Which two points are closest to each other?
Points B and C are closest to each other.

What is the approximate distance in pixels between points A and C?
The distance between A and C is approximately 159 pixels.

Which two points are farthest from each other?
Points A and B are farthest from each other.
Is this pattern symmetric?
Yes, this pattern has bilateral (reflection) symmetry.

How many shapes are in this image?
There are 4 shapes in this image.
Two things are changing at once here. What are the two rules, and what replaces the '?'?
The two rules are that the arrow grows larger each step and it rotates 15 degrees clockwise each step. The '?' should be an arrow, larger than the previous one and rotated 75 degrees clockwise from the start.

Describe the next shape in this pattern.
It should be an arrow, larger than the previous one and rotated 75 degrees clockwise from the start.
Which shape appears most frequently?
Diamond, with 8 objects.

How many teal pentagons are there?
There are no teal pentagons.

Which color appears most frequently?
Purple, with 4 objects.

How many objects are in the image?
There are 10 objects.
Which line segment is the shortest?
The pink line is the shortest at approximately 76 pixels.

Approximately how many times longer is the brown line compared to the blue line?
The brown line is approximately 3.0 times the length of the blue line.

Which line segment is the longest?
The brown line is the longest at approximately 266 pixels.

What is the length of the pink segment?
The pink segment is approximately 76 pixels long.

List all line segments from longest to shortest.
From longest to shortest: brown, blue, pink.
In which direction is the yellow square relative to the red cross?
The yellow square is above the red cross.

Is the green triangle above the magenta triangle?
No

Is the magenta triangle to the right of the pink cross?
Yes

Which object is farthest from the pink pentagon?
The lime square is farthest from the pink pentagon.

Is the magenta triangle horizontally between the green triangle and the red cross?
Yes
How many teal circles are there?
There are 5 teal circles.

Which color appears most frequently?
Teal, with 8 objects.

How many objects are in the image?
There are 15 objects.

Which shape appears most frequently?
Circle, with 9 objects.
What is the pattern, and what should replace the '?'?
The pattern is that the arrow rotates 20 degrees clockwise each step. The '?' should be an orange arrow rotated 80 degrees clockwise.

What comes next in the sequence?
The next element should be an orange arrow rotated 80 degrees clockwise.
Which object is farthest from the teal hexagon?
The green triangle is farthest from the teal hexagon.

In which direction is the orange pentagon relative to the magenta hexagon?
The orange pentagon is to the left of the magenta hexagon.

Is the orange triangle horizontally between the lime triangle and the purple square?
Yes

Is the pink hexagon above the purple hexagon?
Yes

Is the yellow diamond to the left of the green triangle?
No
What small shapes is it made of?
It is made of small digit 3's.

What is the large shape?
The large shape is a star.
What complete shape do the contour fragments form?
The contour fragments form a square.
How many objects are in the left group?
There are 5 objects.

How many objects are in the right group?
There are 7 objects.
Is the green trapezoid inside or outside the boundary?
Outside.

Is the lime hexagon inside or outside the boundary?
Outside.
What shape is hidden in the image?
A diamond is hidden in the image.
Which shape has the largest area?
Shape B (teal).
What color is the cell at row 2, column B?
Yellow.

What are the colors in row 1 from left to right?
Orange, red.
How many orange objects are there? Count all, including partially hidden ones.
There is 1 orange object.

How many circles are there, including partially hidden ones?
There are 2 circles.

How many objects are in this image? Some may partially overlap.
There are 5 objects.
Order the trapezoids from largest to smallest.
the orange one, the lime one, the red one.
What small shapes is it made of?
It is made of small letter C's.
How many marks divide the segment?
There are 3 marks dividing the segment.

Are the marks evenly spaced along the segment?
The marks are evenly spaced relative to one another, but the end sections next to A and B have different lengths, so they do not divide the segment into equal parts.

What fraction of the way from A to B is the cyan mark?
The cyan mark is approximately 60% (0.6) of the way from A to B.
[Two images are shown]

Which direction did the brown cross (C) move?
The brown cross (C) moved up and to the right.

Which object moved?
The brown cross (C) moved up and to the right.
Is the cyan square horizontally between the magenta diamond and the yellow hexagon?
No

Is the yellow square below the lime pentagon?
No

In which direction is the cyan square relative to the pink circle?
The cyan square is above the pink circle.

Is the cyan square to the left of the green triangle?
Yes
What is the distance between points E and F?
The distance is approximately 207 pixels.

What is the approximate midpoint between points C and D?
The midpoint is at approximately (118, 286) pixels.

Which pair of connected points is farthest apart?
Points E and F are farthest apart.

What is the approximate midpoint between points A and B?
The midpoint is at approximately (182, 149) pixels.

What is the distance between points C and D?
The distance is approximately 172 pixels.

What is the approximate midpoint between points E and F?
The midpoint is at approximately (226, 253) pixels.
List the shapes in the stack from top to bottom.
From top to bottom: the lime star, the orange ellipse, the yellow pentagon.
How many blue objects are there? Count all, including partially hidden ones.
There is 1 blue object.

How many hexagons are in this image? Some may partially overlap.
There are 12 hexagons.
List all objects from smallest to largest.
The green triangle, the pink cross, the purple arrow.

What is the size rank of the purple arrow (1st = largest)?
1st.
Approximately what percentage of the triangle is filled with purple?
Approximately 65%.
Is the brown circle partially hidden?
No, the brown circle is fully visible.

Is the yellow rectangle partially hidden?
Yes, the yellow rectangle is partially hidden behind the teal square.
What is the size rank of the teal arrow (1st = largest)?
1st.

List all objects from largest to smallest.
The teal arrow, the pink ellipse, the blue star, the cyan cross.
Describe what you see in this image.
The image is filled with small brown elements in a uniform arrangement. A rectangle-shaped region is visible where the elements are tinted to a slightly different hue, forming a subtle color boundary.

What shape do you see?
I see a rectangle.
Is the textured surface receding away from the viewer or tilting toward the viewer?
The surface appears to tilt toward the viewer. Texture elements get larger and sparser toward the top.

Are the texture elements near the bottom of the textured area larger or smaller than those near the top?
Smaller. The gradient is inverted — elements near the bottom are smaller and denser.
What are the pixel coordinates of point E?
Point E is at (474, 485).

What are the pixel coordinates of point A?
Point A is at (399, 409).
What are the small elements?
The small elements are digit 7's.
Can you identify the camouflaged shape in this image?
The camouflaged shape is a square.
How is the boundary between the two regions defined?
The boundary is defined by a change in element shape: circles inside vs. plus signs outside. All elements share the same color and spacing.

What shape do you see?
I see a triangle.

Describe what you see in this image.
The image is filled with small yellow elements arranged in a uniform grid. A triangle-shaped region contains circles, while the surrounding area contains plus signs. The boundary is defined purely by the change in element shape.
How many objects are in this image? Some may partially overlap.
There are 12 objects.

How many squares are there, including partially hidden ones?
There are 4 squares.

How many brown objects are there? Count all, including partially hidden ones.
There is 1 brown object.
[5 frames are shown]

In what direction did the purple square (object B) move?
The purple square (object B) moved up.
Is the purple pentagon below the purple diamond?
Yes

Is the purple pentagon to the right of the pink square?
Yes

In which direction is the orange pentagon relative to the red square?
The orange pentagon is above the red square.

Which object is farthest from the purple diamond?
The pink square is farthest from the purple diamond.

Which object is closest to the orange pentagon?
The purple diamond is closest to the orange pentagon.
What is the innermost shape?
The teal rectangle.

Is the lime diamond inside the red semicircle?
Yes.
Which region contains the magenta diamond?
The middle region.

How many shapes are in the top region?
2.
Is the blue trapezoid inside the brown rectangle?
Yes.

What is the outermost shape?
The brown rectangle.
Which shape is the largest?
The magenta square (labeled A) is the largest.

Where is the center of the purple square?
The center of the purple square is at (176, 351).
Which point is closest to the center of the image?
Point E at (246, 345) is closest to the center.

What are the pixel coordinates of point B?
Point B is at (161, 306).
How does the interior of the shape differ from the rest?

### DO THIS
Copy out each record exactly as given, omitting none.

### RESULT OF THE EXERCISE
Which two points are closest to each other?
Points B and C are closest to each other.

What is the approximate distance in pixels between points A and C?
The distance between A and C is approximately 159 pixels.

Which two points are farthest from each other?
Points A and B are farthest from each other.
Is this pattern symmetric?
Yes, this pattern has bilateral (reflection) symmetry.

How many shapes are in this image?
There are 4 shapes in this image.
Two things are changing at once here. What are the two rules, and what replaces the '?'?
The two rules are that the arrow grows larger each step and it rotates 15 degrees clockwise each step. The '?' should be an arrow, larger than the previous one and rotated 75 degrees clockwise from the start.

Describe the next shape in this pattern.
It should be an arrow, larger than the previous one and rotated 75 degrees clockwise from the start.
Which shape appears most frequently?
Diamond, with 8 objects.

How many teal pentagons are there?
There are no teal pentagons.

Which color appears most frequently?
Purple, with 4 objects.

How many objects are in the image?
There are 10 objects.
Which line segment is the shortest?
The pink line is the shortest at approximately 76 pixels.

Approximately how many times longer is the brown line compared to the blue line?
The brown line is approximately 3.0 times the length of the blue line.

Which line segment is the longest?
The brown line is the longest at approximately 266 pixels.

What is the length of the pink segment?
The pink segment is approximately 76 pixels long.

List all line segments from longest to shortest.
From longest to shortest: brown, blue, pink.
In which direction is the yellow square relative to the red cross?
The yellow square is above the red cross.

Is the green triangle above the magenta triangle?
No

Is the magenta triangle to the right of the pink cross?
Yes

Which object is farthest from the pink pentagon?
The lime square is farthest from the pink pentagon.

Is the magenta triangle horizontally between the green triangle and the red cross?
Yes
How many teal circles are there?
There are 5 teal circles.

Which color appears most frequently?
Teal, with 8 objects.

How many objects are in the image?
There are 15 objects.

Which shape appears most frequently?
Circle, with 9 objects.
What is the pattern, and what should replace the '?'?
The pattern is that the arrow rotates 20 degrees clockwise each step. The '?' should be an orange arrow rotated 80 degrees clockwise.

What comes next in the sequence?
The next element should be an orange arrow rotated 80 degrees clockwise.
Which object is farthest from the teal hexagon?
The green triangle is farthest from the teal hexagon.

In which direction is the orange pentagon relative to the magenta hexagon?
The orange pentagon is to the left of the magenta hexagon.

Is the orange triangle horizontally between the lime triangle and the purple square?
Yes

Is the pink hexagon above the purple hexagon?
Yes

Is the yellow diamond to the left of the green triangle?
No
What small shapes is it made of?
It is made of small digit 3's.

What is the large shape?
The large shape is a star.
What complete shape do the contour fragments form?
The contour fragments form a square.
How many objects are in the left group?
There are 5 objects.

How many objects are in the right group?
There are 7 objects.
Is the green trapezoid inside or outside the boundary?
Outside.

Is the lime hexagon inside or outside the boundary?
Outside.
What shape is hidden in the image?
A diamond is hidden in the image.
Which shape has the largest area?
Shape B (teal).
What color is the cell at row 2, column B?
Yellow.

What are the colors in row 1 from left to right?
Orange, red.
How many orange objects are there? Count all, including partially hidden ones.
There is 1 orange object.

How many circles are there, including partially hidden ones?
There are 2 circles.

How many objects are in this image? Some may partially overlap.
There are 5 objects.
Order the trapezoids from largest to smallest.
the orange one, the lime one, the red one.
What small shapes is it made of?
It is made of small letter C's.
How many marks divide the segment?
There are 3 marks dividing the segment.

Are the marks evenly spaced along the segment?
The marks are evenly spaced relative to one another, but the end sections next to A and B have different lengths, so they do not divide the segment into equal parts.

What fraction of the way from A to B is the cyan mark?
The cyan mark is approximately 60% (0.6) of the way from A to B.
[Two images are shown]

Which direction did the brown cross (C) move?
The brown cross (C) moved up and to the right.

Which object moved?
The brown cross (C) moved up and to the right.
Is the cyan square horizontally between the magenta diamond and the yellow hexagon?
No

Is the yellow square below the lime pentagon?
No

In which direction is the cyan square relative to the pink circle?
The cyan square is above the pink circle.

Is the cyan square to the left of the green triangle?
Yes
What is the distance between points E and F?
The distance is approximately 207 pixels.

What is the approximate midpoint between points C and D?
The midpoint is at approximately (118, 286) pixels.

Which pair of connected points is farthest apart?
Points E and F are farthest apart.

What is the approximate midpoint between points A and B?
The midpoint is at approximately (182, 149) pixels.

What is the distance between points C and D?
The distance is approximately 172 pixels.

What is the approximate midpoint between points E and F?
The midpoint is at approximately (226, 253) pixels.
List the shapes in the stack from top to bottom.
From top to bottom: the lime star, the orange ellipse, the yellow pentagon.
How many blue objects are there? Count all, including partially hidden ones.
There is 1 blue object.

How many hexagons are in this image? Some may partially overlap.
There are 12 hexagons.
List all objects from smallest to largest.
The green triangle, the pink cross, the purple arrow.

What is the size rank of the purple arrow (1st = largest)?
1st.
Approximately what percentage of the triangle is filled with purple?
Approximately 65%.
Is the brown circle partially hidden?
No, the brown circle is fully visible.

Is the yellow rectangle partially hidden?
Yes, the yellow rectangle is partially hidden behind the teal square.
What is the size rank of the teal arrow (1st = largest)?
1st.

List all objects from largest to smallest.
The teal arrow, the pink ellipse, the blue star, the cyan cross.
Describe what you see in this image.
The image is filled with small brown elements in a uniform arrangement. A rectangle-shaped region is visible where the elements are tinted to a slightly different hue, forming a subtle color boundary.

What shape do you see?
I see a rectangle.
Is the textured surface receding away from the viewer or tilting toward the viewer?
The surface appears to tilt toward the viewer. Texture elements get larger and sparser toward the top.

Are the texture elements near the bottom of the textured area larger or smaller than those near the top?
Smaller. The gradient is inverted — elements near the bottom are smaller and denser.
What are the pixel coordinates of point E?
Point E is at (474, 485).

What are the pixel coordinates of point A?
Point A is at (399, 409).
What are the small elements?
The small elements are digit 7's.
Can you identify the camouflaged shape in this image?
The camouflaged shape is a square.
How is the boundary between the two regions defined?
The boundary is defined by a change in element shape: circles inside vs. plus signs outside. All elements share the same color and spacing.

What shape do you see?
I see a triangle.

Describe what you see in this image.
The image is filled with small yellow elements arranged in a uniform grid. A triangle-shaped region contains circles, while the surrounding area contains plus signs. The boundary is defined purely by the change in element shape.
How many objects are in this image? Some may partially overlap.
There are 12 objects.

How many squares are there, including partially hidden ones?
There are 4 squares.

How many brown objects are there? Count all, including partially hidden ones.
There is 1 brown object.
[5 frames are shown]

In what direction did the purple square (object B) move?
The purple square (object B) moved up.
Is the purple pentagon below the purple diamond?
Yes

Is the purple pentagon to the right of the pink square?
Yes

In which direction is the orange pentagon relative to the red square?
The orange pentagon is above the red square.

Which object is farthest from the purple diamond?
The pink square is farthest from the purple diamond.

Which object is closest to the orange pentagon?
The purple diamond is closest to the orange pentagon.
What is the innermost shape?
The teal rectangle.

Is the lime diamond inside the red semicircle?
Yes.
Which region contains the magenta diamond?
The middle region.

How many shapes are in the top region?
2.
Is the blue trapezoid inside the brown rectangle?
Yes.

What is the outermost shape?
The brown rectangle.
Which shape is the largest?
The magenta square (labeled A) is the largest.

Where is the center of the purple square?
The center of the purple square is at (176, 351).
Which point is closest to the center of the image?
Point E at (246, 345) is closest to the center.

What are the pixel coordinates of point B?
Point B is at (161, 306).
How does the interior of the shape differ from the rest?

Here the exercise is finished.